* BEGIN *

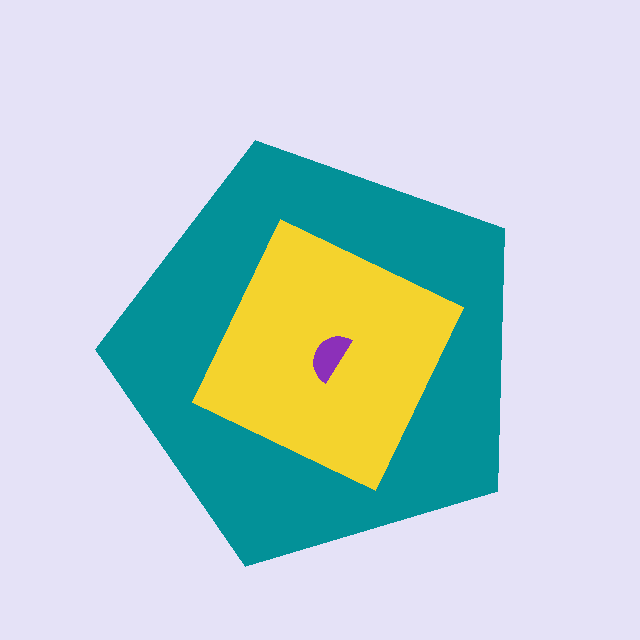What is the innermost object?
The purple semicircle.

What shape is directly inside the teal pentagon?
The yellow square.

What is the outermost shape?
The teal pentagon.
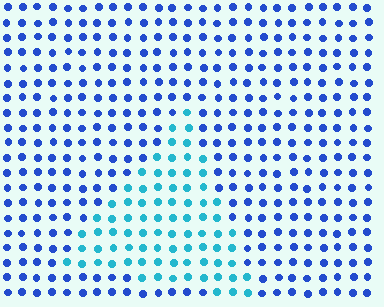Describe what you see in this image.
The image is filled with small blue elements in a uniform arrangement. A triangle-shaped region is visible where the elements are tinted to a slightly different hue, forming a subtle color boundary.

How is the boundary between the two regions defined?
The boundary is defined purely by a slight shift in hue (about 38 degrees). Spacing, size, and orientation are identical on both sides.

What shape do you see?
I see a triangle.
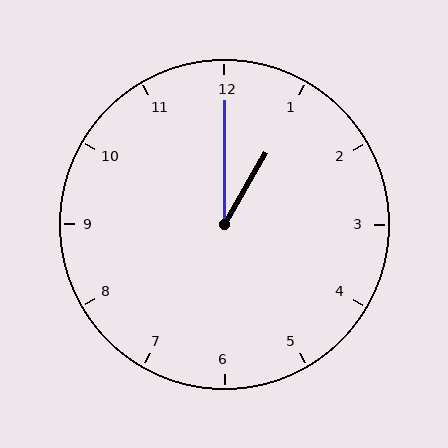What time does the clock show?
1:00.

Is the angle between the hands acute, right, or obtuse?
It is acute.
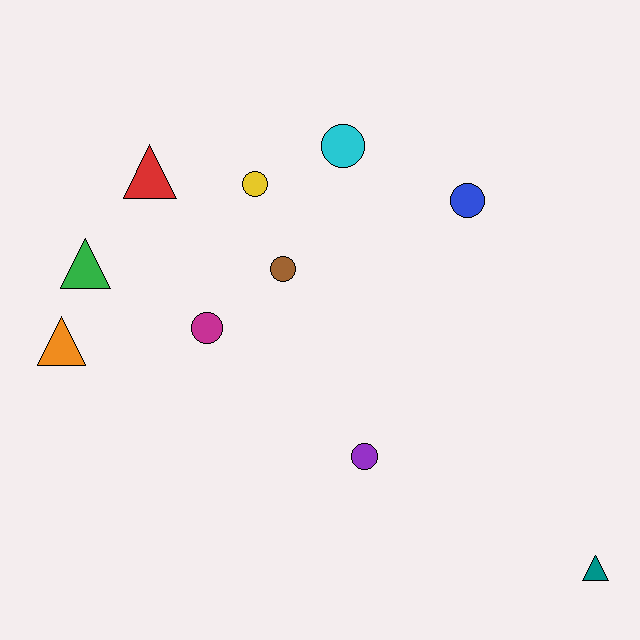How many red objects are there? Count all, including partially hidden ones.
There is 1 red object.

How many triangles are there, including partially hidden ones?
There are 4 triangles.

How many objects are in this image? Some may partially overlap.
There are 10 objects.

* END *

__Problem description__:
Which lines run from the one containing "How many triangles" to the end of the entries above? Quote exactly those, and only those.

__Solution for this task__:
How many triangles are there, including partially hidden ones?
There are 4 triangles.

How many objects are in this image? Some may partially overlap.
There are 10 objects.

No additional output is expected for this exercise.